■ **Problem details**
Below are some records. Write out the lines from the one containing "Is the purple square" to the last line, word for word, leaving out pictures.

(Records from a geometry dataset)

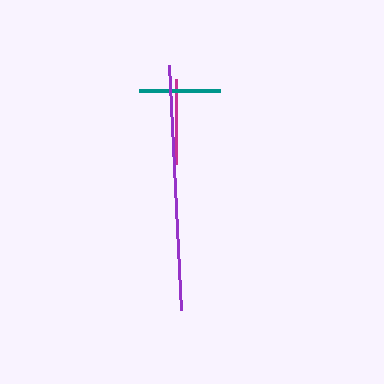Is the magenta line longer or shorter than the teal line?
The magenta and teal lines are approximately the same length (about 85 and 81 pixels).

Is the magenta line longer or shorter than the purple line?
The purple line is longer than the magenta line.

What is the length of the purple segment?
The purple segment is approximately 245 pixels long.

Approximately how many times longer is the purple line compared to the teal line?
The purple line is approximately 3.0 times the length of the teal line.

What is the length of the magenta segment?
The magenta segment is approximately 85 pixels long.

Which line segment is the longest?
The purple line is the longest at approximately 245 pixels.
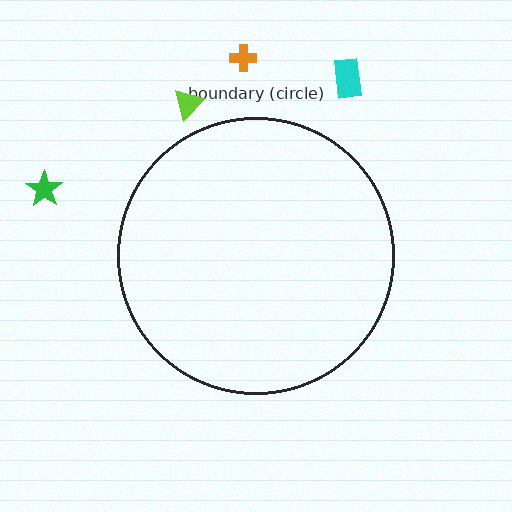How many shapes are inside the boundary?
0 inside, 4 outside.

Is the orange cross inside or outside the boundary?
Outside.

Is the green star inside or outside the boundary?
Outside.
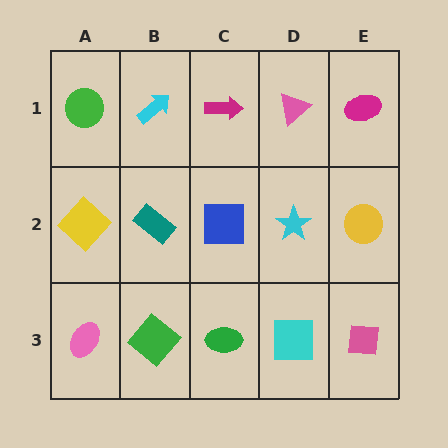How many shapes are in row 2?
5 shapes.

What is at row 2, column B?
A teal rectangle.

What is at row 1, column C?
A magenta arrow.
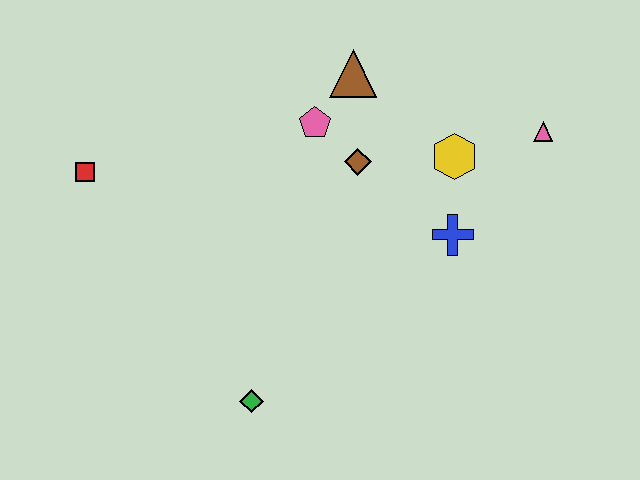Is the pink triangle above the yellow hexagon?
Yes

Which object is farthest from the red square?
The pink triangle is farthest from the red square.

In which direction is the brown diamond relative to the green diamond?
The brown diamond is above the green diamond.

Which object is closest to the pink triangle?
The yellow hexagon is closest to the pink triangle.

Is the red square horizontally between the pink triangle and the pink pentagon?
No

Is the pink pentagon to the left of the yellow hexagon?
Yes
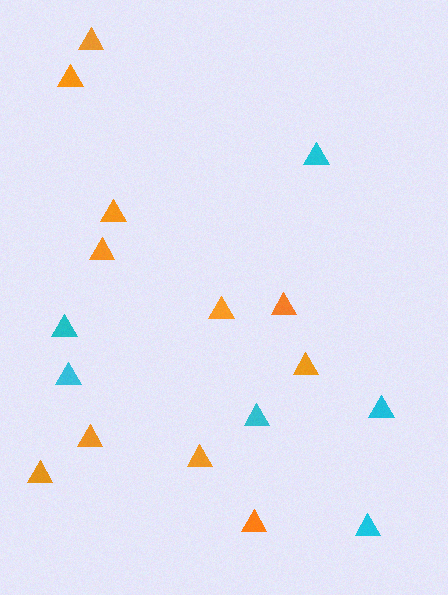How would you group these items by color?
There are 2 groups: one group of cyan triangles (6) and one group of orange triangles (11).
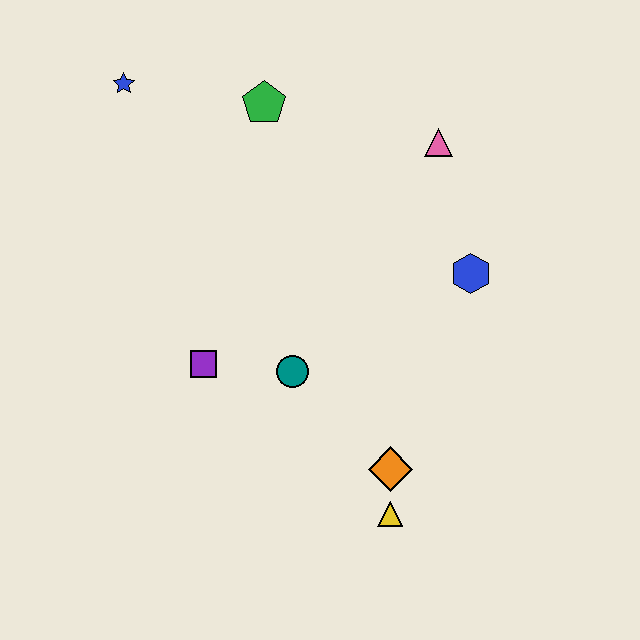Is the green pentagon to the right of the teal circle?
No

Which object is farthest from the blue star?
The yellow triangle is farthest from the blue star.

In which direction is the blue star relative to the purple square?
The blue star is above the purple square.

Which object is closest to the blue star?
The green pentagon is closest to the blue star.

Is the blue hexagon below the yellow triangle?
No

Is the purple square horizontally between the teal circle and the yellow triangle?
No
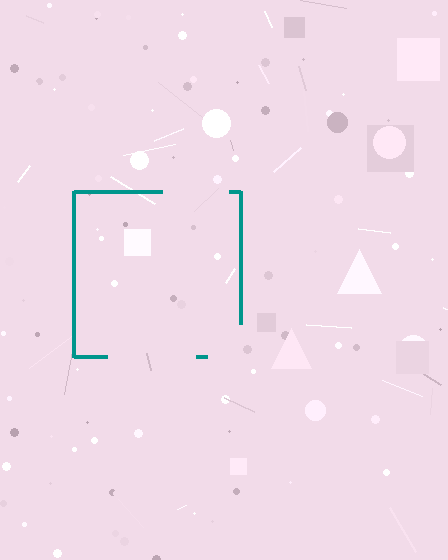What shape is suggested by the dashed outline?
The dashed outline suggests a square.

■ **Task solution**
Is the purple square horizontally between the teal circle and the yellow triangle?
No
What shape is suggested by the dashed outline?
The dashed outline suggests a square.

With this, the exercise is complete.